Set problem: Return the entries below verbatim. Pictures stay out.

Questions on shapes in pictures:
* * * * * * * * *
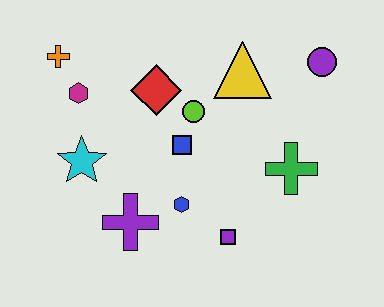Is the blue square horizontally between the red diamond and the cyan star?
No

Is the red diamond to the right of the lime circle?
No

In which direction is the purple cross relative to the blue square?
The purple cross is below the blue square.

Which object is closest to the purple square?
The blue hexagon is closest to the purple square.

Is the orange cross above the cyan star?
Yes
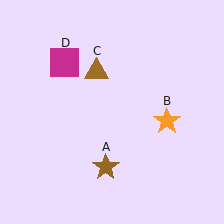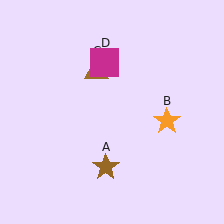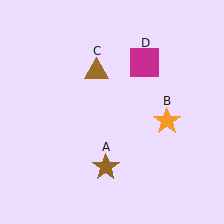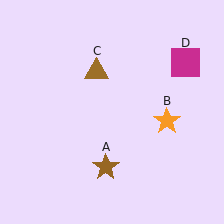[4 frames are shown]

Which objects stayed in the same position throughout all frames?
Brown star (object A) and orange star (object B) and brown triangle (object C) remained stationary.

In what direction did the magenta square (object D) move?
The magenta square (object D) moved right.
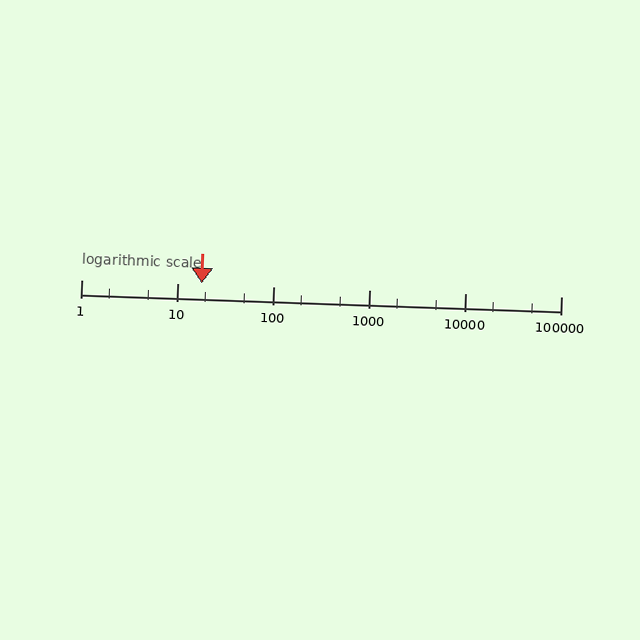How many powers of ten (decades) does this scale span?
The scale spans 5 decades, from 1 to 100000.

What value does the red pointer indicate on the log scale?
The pointer indicates approximately 18.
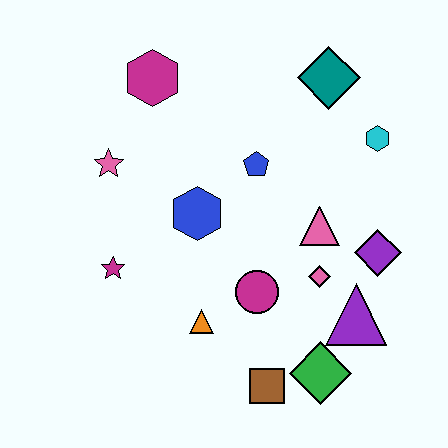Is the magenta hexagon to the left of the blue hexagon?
Yes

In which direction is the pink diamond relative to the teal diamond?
The pink diamond is below the teal diamond.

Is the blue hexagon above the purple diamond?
Yes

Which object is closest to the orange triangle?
The magenta circle is closest to the orange triangle.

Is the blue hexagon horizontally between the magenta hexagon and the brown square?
Yes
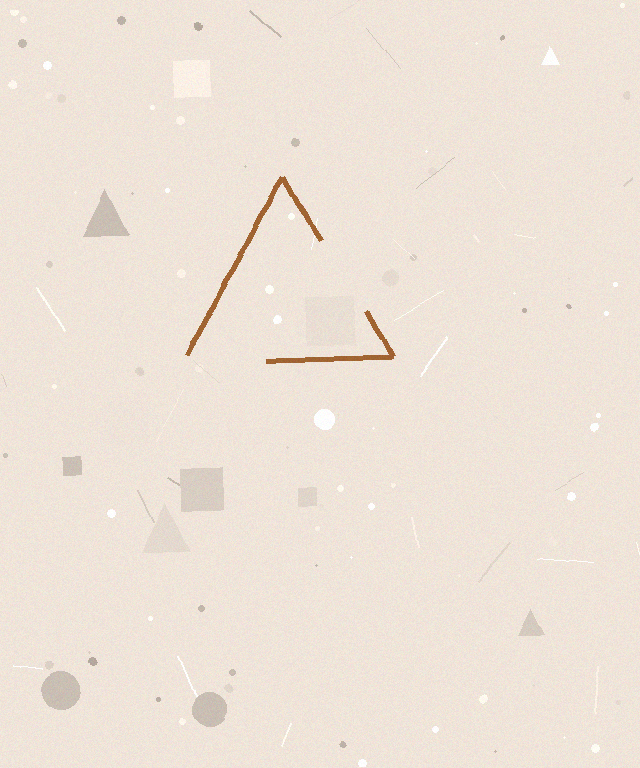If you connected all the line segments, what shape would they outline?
They would outline a triangle.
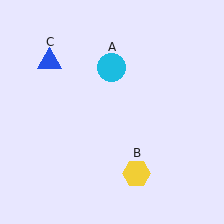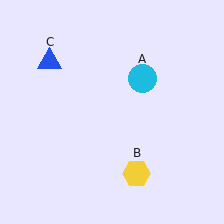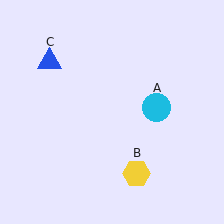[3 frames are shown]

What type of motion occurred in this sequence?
The cyan circle (object A) rotated clockwise around the center of the scene.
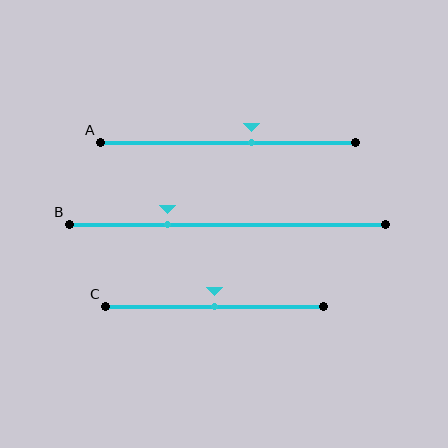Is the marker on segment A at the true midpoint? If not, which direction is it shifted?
No, the marker on segment A is shifted to the right by about 9% of the segment length.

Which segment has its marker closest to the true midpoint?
Segment C has its marker closest to the true midpoint.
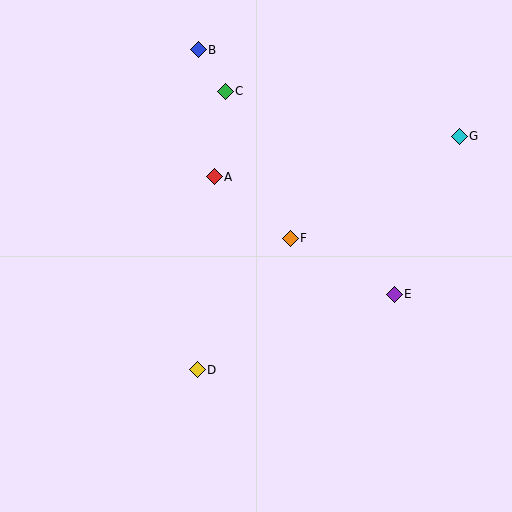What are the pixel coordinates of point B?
Point B is at (198, 50).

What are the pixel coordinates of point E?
Point E is at (394, 294).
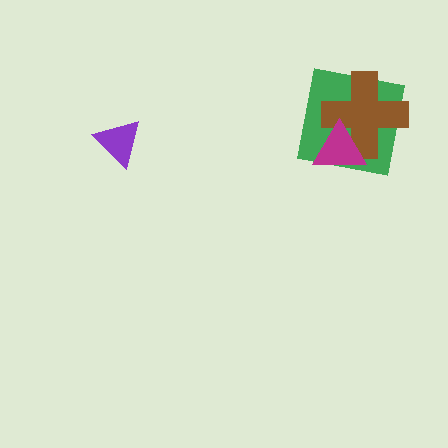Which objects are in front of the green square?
2 objects cover part of the green square: the brown cross and the magenta triangle.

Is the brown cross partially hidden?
Yes, it is partially covered by another shape.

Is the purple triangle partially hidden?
No, no other shape covers it.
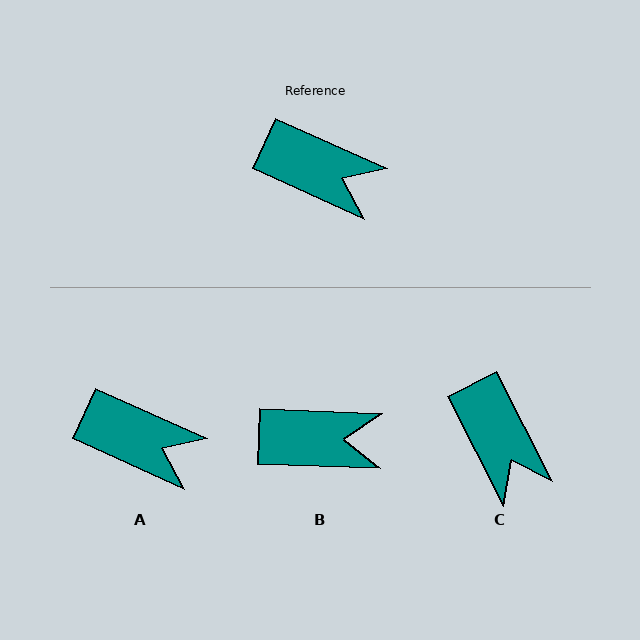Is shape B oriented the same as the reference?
No, it is off by about 22 degrees.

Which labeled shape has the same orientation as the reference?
A.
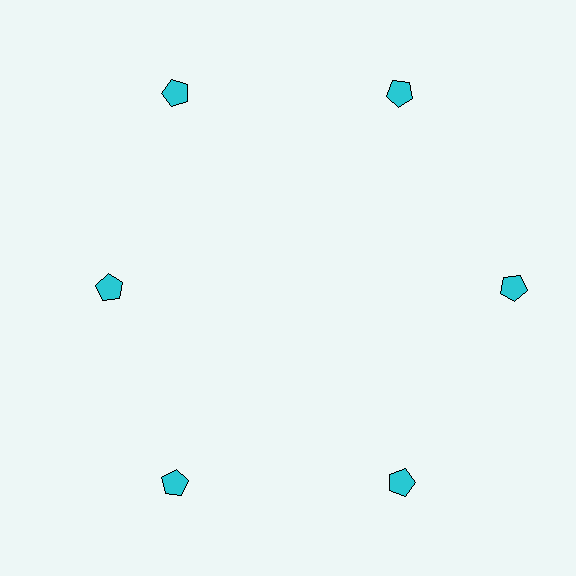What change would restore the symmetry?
The symmetry would be restored by moving it outward, back onto the ring so that all 6 pentagons sit at equal angles and equal distance from the center.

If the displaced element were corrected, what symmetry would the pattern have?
It would have 6-fold rotational symmetry — the pattern would map onto itself every 60 degrees.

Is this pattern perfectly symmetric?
No. The 6 cyan pentagons are arranged in a ring, but one element near the 9 o'clock position is pulled inward toward the center, breaking the 6-fold rotational symmetry.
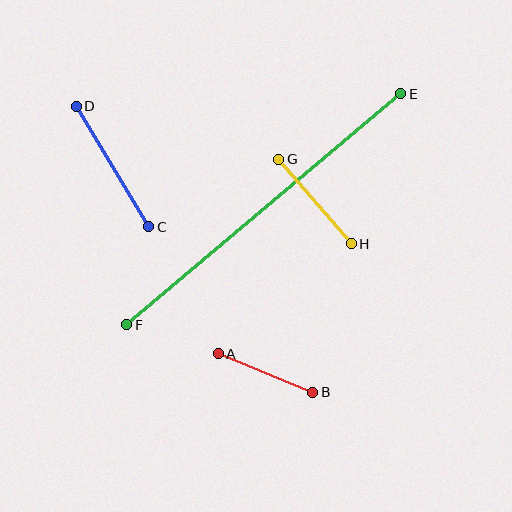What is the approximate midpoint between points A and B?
The midpoint is at approximately (266, 373) pixels.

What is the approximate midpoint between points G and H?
The midpoint is at approximately (315, 202) pixels.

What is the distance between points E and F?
The distance is approximately 358 pixels.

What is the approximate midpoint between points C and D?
The midpoint is at approximately (113, 167) pixels.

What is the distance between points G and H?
The distance is approximately 111 pixels.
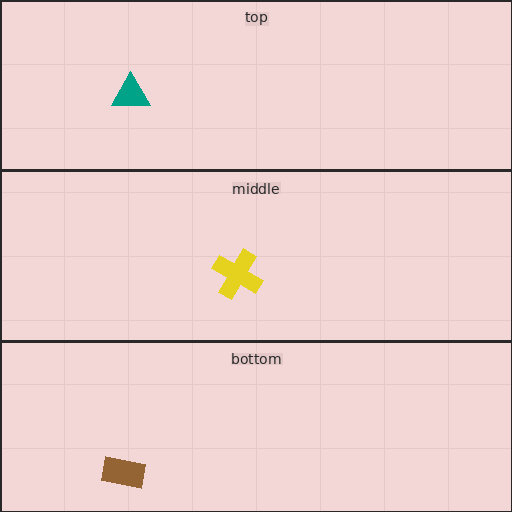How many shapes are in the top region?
1.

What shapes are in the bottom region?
The brown rectangle.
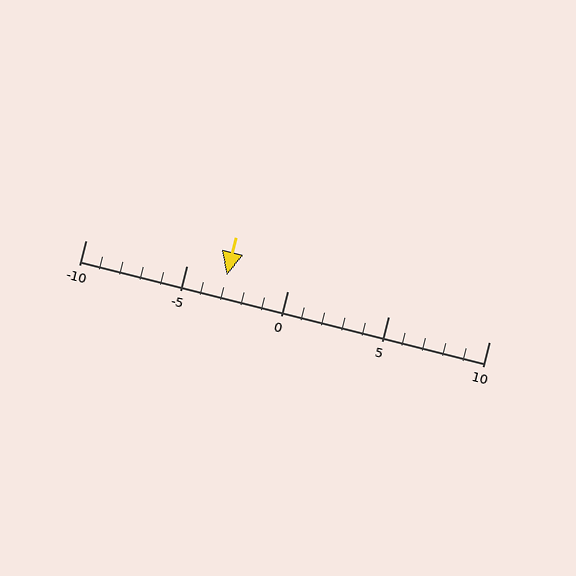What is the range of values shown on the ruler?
The ruler shows values from -10 to 10.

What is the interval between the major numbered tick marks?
The major tick marks are spaced 5 units apart.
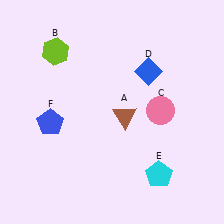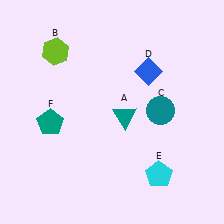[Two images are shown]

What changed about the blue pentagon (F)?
In Image 1, F is blue. In Image 2, it changed to teal.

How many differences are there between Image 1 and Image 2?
There are 3 differences between the two images.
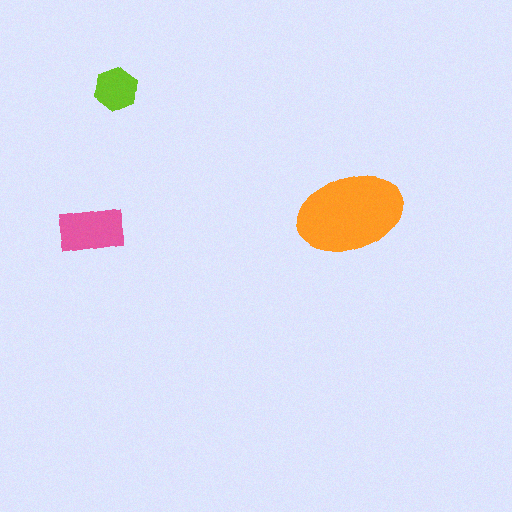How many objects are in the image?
There are 3 objects in the image.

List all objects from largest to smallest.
The orange ellipse, the pink rectangle, the lime hexagon.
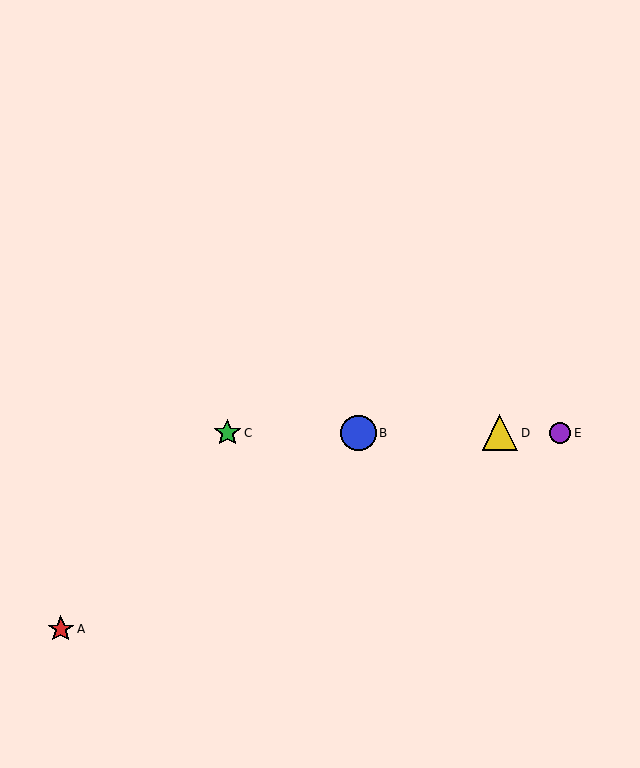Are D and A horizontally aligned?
No, D is at y≈433 and A is at y≈629.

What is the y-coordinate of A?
Object A is at y≈629.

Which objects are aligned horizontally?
Objects B, C, D, E are aligned horizontally.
* * * * * * * * *
Response to this task:
Is the blue square horizontally between the red diamond and the cyan star?
No

Is the red diamond to the right of the lime circle?
No

In which direction is the purple cross relative to the blue square?
The purple cross is below the blue square.

Which object is closest to the purple square?
The blue hexagon is closest to the purple square.

Is the orange cross above the cyan star?
Yes
[4 frames are shown]

Which objects stayed in the same position throughout all frames?
Brown star (object A) and orange star (object B) and brown triangle (object C) remained stationary.

In what direction did the magenta square (object D) move?
The magenta square (object D) moved right.
How many powers of ten (decades) does this scale span?
The scale spans 5 decades, from 1 to 100000.

What value does the red pointer indicate on the log scale?
The pointer indicates approximately 18.
Is the magenta hexagon to the left of the blue hexagon?
Yes

In which direction is the pink diamond relative to the teal diamond?
The pink diamond is below the teal diamond.

Is the blue hexagon above the purple diamond?
Yes

Which object is closest to the orange triangle?
The magenta circle is closest to the orange triangle.

Is the blue hexagon horizontally between the magenta hexagon and the brown square?
Yes
If you connected all the line segments, what shape would they outline?
They would outline a triangle.
[3 frames are shown]

What type of motion occurred in this sequence?
The cyan circle (object A) rotated clockwise around the center of the scene.
Is the marker on segment A at the true midpoint? If not, which direction is it shifted?
No, the marker on segment A is shifted to the right by about 9% of the segment length.

Which segment has its marker closest to the true midpoint?
Segment C has its marker closest to the true midpoint.
What are the pixel coordinates of point B?
Point B is at (198, 50).

What are the pixel coordinates of point E?
Point E is at (394, 294).
Which objects are in front of the green square?
2 objects cover part of the green square: the brown cross and the magenta triangle.

Is the brown cross partially hidden?
Yes, it is partially covered by another shape.

Is the purple triangle partially hidden?
No, no other shape covers it.
Is shape B oriented the same as the reference?
No, it is off by about 22 degrees.

Which labeled shape has the same orientation as the reference?
A.
What change would restore the symmetry?
The symmetry would be restored by moving it outward, back onto the ring so that all 6 pentagons sit at equal angles and equal distance from the center.

If the displaced element were corrected, what symmetry would the pattern have?
It would have 6-fold rotational symmetry — the pattern would map onto itself every 60 degrees.

Is this pattern perfectly symmetric?
No. The 6 cyan pentagons are arranged in a ring, but one element near the 9 o'clock position is pulled inward toward the center, breaking the 6-fold rotational symmetry.
What is the approximate midpoint between points A and B?
The midpoint is at approximately (266, 373) pixels.

What is the approximate midpoint between points G and H?
The midpoint is at approximately (315, 202) pixels.

What is the distance between points E and F?
The distance is approximately 358 pixels.

What is the approximate midpoint between points C and D?
The midpoint is at approximately (113, 167) pixels.

What is the distance between points G and H?
The distance is approximately 111 pixels.
How many shapes are in the top region?
1.

What shapes are in the bottom region?
The brown rectangle.
What is the range of values shown on the ruler?
The ruler shows values from -10 to 10.

What is the interval between the major numbered tick marks?
The major tick marks are spaced 5 units apart.
[Two images are shown]

What changed about the blue pentagon (F)?
In Image 1, F is blue. In Image 2, it changed to teal.

How many differences are there between Image 1 and Image 2?
There are 3 differences between the two images.
How many objects are in the image?
There are 3 objects in the image.

List all objects from largest to smallest.
The orange ellipse, the pink rectangle, the lime hexagon.
Are D and A horizontally aligned?
No, D is at y≈433 and A is at y≈629.

What is the y-coordinate of A?
Object A is at y≈629.

Which objects are aligned horizontally?
Objects B, C, D, E are aligned horizontally.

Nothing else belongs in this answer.